### DIRECTIONS
Will you repeat only the lines from the one with "Is the marker on segment D" through the one with "[3 frames are shown]", both included, leaving every picture out?
_ _ _ _
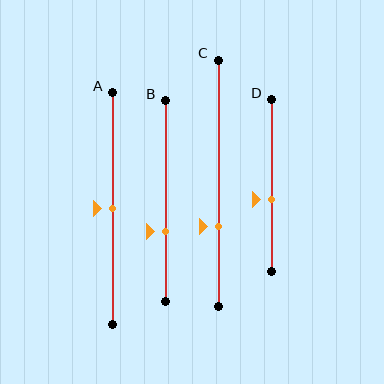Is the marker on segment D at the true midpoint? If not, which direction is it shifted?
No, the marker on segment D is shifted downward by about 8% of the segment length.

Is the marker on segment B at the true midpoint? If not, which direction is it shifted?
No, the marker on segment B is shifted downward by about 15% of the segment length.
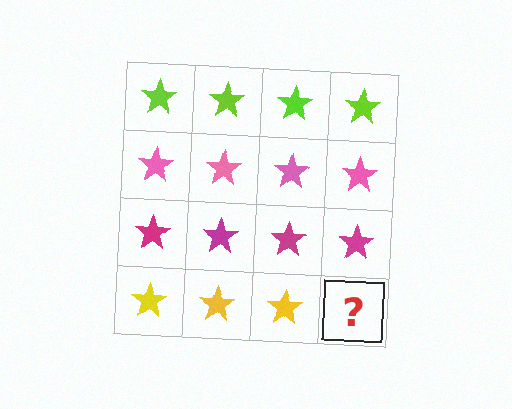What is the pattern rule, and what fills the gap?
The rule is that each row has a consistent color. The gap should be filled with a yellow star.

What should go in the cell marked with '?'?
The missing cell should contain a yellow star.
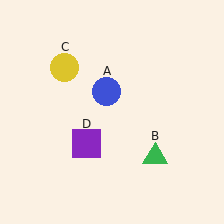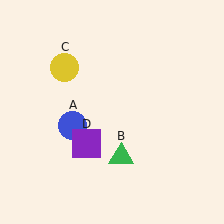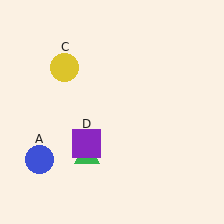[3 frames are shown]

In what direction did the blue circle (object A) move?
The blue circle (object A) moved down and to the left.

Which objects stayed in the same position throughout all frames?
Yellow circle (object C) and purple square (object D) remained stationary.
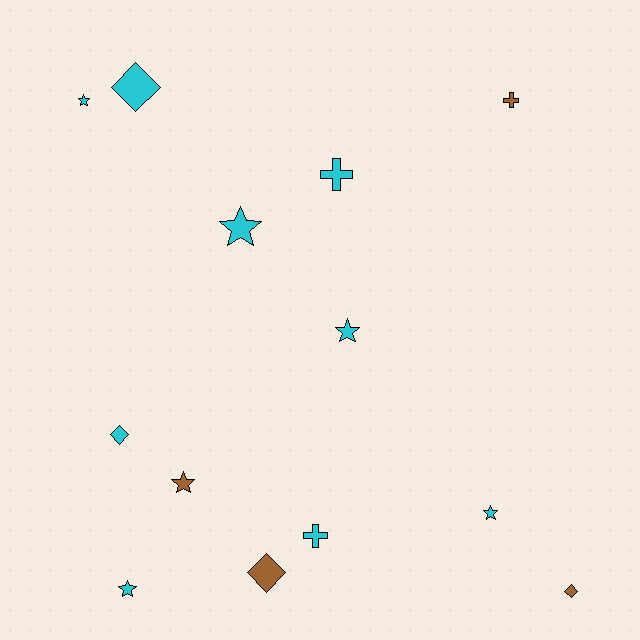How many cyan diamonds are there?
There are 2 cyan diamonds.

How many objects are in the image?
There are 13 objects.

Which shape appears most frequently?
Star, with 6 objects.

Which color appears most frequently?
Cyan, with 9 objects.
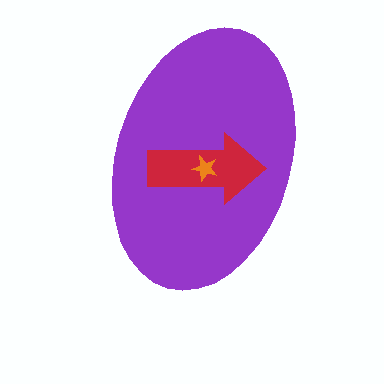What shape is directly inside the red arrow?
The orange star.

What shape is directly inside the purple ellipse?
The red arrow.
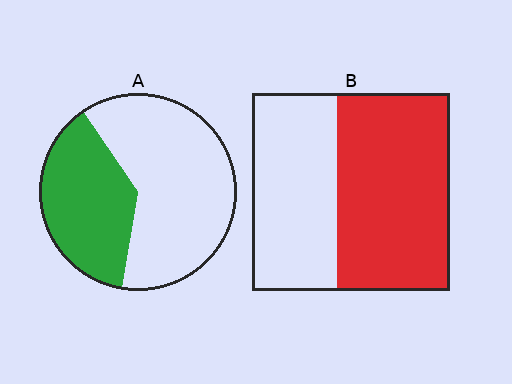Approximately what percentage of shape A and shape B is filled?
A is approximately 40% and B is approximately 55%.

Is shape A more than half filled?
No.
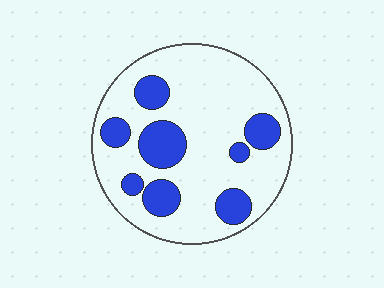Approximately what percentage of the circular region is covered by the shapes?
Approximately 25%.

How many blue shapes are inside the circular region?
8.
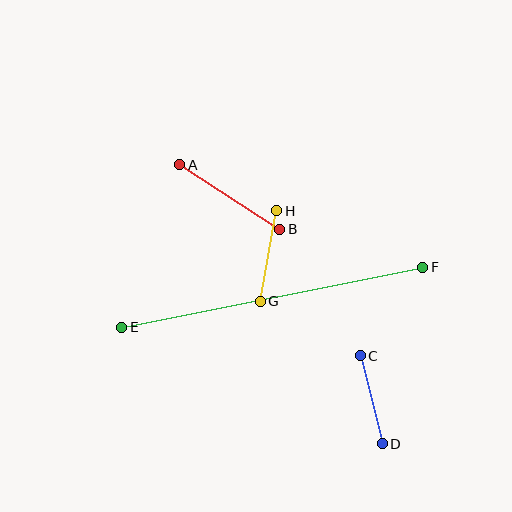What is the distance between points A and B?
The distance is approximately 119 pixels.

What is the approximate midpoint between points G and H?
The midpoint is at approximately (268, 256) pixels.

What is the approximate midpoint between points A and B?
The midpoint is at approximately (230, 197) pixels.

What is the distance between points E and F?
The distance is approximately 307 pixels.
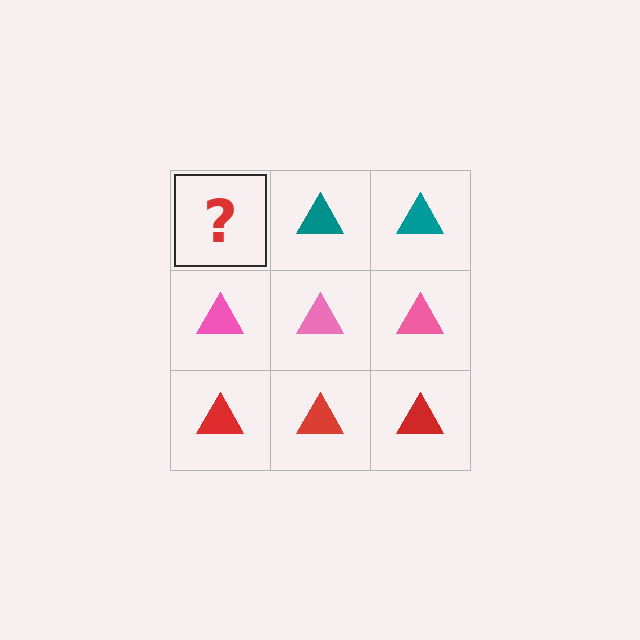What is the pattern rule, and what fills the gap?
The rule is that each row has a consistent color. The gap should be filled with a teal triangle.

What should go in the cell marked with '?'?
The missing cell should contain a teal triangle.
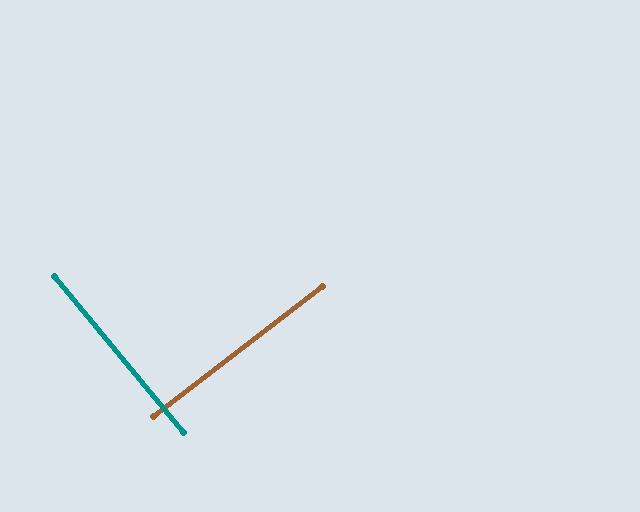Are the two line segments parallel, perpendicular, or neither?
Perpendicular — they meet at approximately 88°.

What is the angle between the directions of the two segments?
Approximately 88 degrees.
_ _ _ _
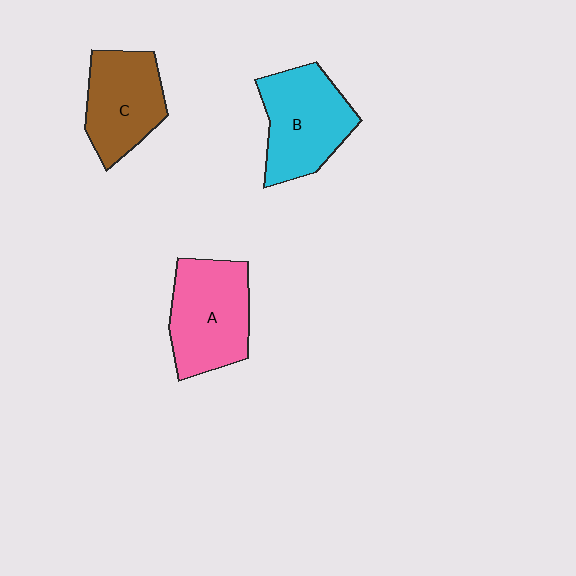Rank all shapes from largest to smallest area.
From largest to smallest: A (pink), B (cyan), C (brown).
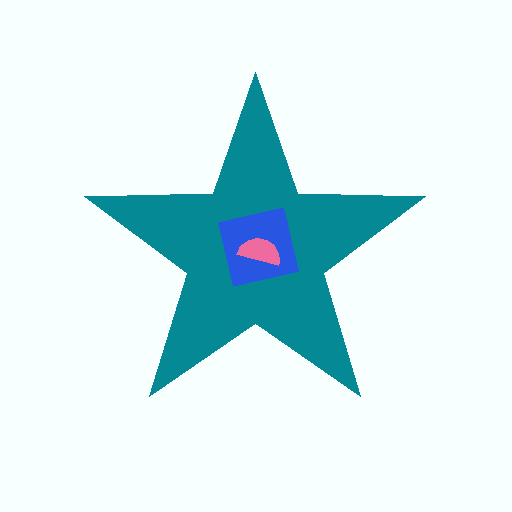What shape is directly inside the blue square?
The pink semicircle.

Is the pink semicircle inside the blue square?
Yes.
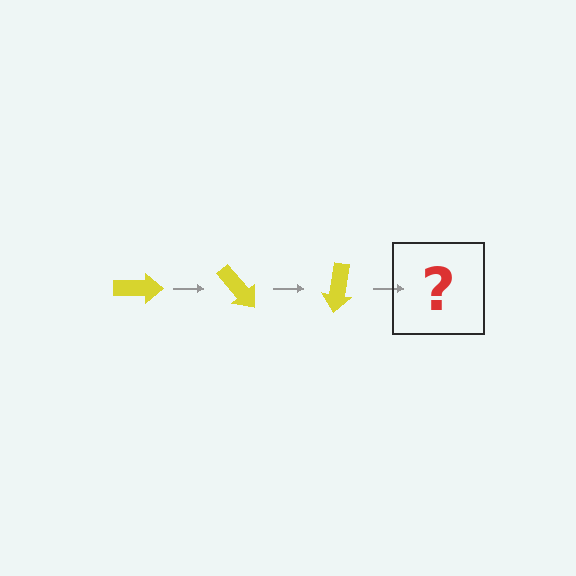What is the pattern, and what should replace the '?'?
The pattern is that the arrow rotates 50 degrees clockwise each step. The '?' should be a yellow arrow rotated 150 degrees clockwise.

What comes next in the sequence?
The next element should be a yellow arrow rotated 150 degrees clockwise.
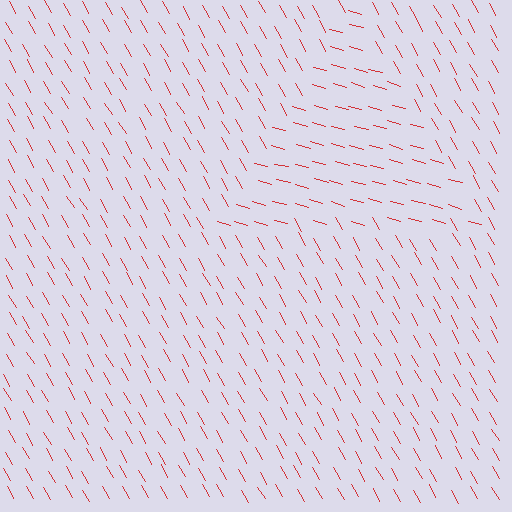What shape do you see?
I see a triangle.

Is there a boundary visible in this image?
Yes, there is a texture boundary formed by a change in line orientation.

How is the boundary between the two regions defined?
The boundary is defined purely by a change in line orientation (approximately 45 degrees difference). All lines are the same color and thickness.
_ _ _ _
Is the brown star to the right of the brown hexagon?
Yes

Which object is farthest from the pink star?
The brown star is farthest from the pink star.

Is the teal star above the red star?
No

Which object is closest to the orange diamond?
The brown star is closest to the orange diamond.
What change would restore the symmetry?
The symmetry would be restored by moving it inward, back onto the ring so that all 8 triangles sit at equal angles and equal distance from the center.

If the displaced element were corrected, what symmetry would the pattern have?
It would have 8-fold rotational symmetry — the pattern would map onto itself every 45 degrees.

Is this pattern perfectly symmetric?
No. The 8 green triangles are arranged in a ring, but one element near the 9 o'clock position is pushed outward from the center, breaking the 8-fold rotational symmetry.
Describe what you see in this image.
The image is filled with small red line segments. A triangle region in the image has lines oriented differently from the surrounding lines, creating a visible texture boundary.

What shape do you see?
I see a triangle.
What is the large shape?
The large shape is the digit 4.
_ _ _ _
### WORKED SOLUTION
Is the marker on segment D at the true midpoint? If not, which direction is it shifted?
No, the marker on segment D is shifted downward by about 8% of the segment length.

Is the marker on segment B at the true midpoint? If not, which direction is it shifted?
No, the marker on segment B is shifted downward by about 15% of the segment length.
What is the pattern rule, and what fills the gap?
The rule is that each row has a consistent color. The gap should be filled with a yellow star.

What should go in the cell marked with '?'?
The missing cell should contain a yellow star.
[3 frames are shown]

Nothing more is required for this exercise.